* AIM OF THE EXERCISE
Look below for the line with "What shape is directly inside the blue", then repeat it and all lines after it, exactly, minus any pictures.

* EXERCISE MATERIAL
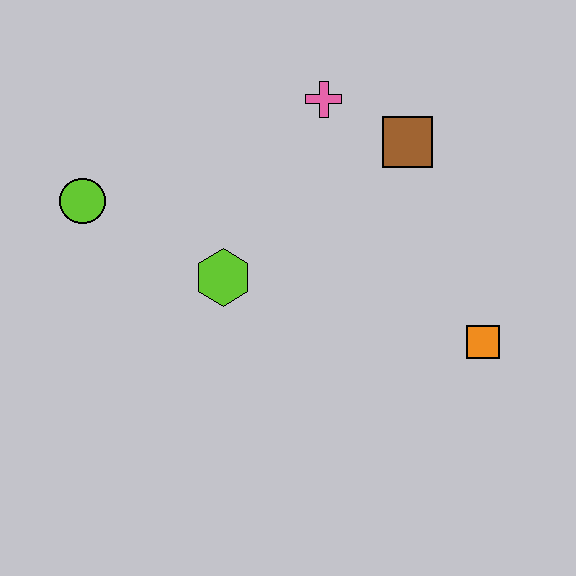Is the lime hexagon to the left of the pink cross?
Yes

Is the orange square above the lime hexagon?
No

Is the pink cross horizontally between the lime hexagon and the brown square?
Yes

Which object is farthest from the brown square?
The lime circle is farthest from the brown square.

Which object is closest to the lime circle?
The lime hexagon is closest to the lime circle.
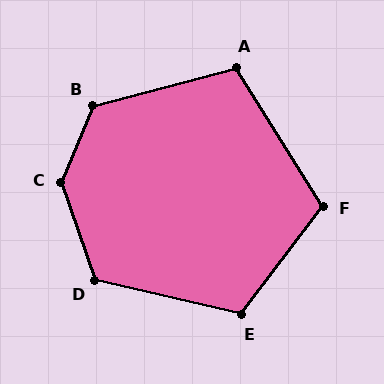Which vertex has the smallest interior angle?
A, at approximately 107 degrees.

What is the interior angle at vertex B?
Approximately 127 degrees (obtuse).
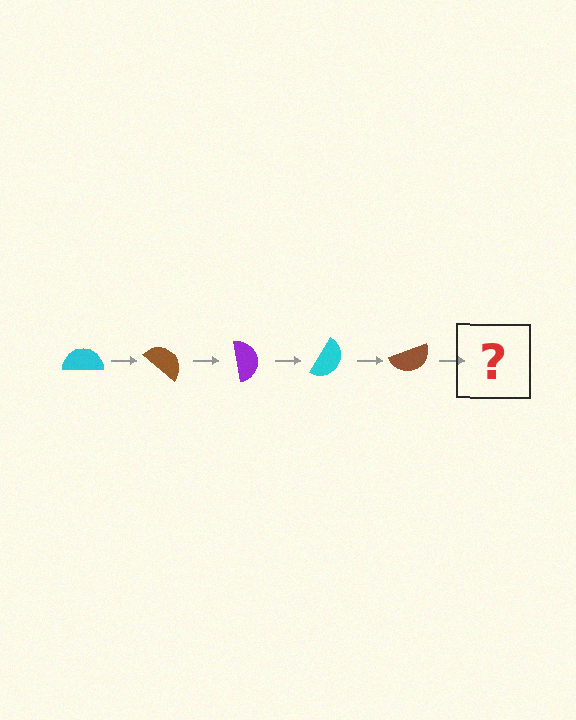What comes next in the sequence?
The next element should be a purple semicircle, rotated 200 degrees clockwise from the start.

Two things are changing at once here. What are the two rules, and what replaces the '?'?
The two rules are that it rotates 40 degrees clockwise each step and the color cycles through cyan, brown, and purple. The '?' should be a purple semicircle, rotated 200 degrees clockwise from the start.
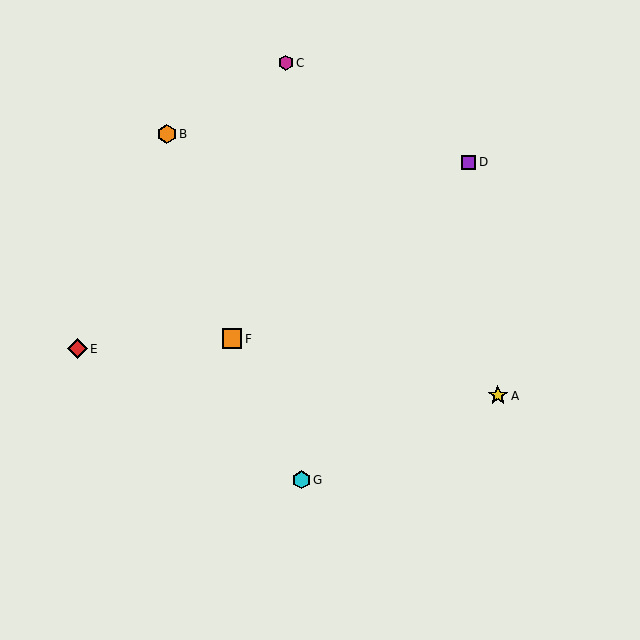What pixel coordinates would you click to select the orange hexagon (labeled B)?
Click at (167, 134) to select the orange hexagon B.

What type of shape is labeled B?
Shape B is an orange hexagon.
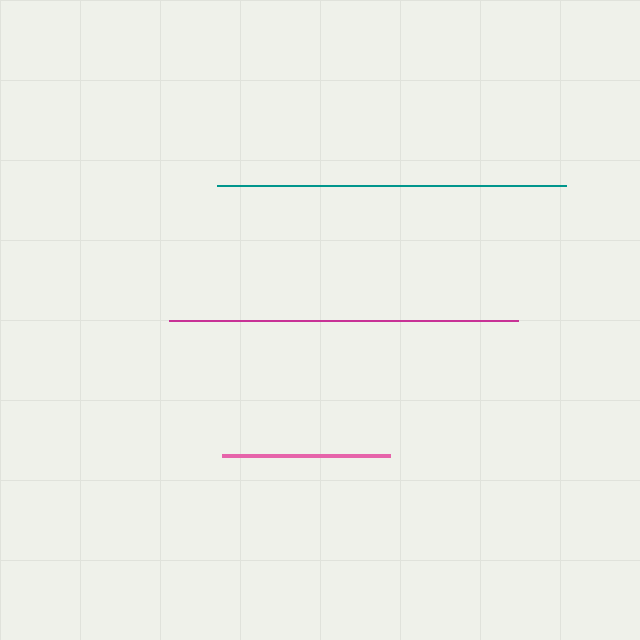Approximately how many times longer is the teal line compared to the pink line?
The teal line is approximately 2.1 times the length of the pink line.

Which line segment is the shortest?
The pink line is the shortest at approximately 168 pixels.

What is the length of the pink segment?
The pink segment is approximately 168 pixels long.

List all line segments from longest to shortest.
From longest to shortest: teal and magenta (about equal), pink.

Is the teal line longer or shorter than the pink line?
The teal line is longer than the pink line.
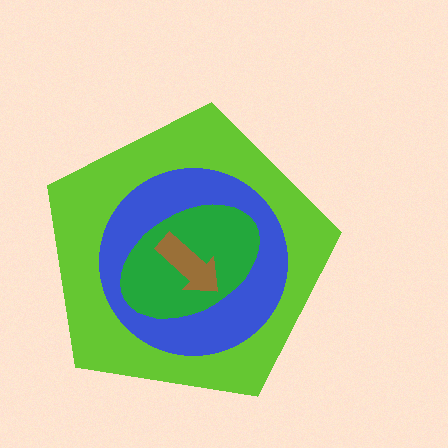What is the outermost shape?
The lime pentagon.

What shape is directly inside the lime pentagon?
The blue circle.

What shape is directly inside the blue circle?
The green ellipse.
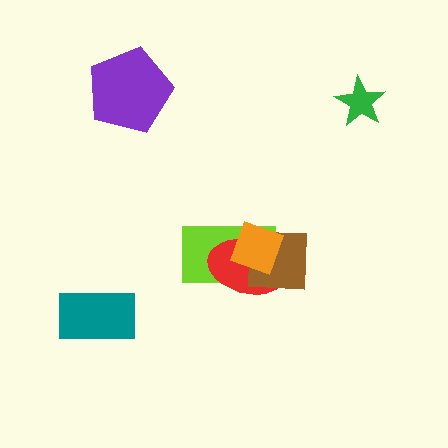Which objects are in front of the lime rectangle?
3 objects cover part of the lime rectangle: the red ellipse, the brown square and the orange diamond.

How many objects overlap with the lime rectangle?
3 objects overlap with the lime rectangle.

* THE COMPLETED TASK
What shape is directly inside the blue circle?
The green ellipse.
Which objects are in front of the lime rectangle?
3 objects cover part of the lime rectangle: the red ellipse, the brown square and the orange diamond.

How many objects overlap with the lime rectangle?
3 objects overlap with the lime rectangle.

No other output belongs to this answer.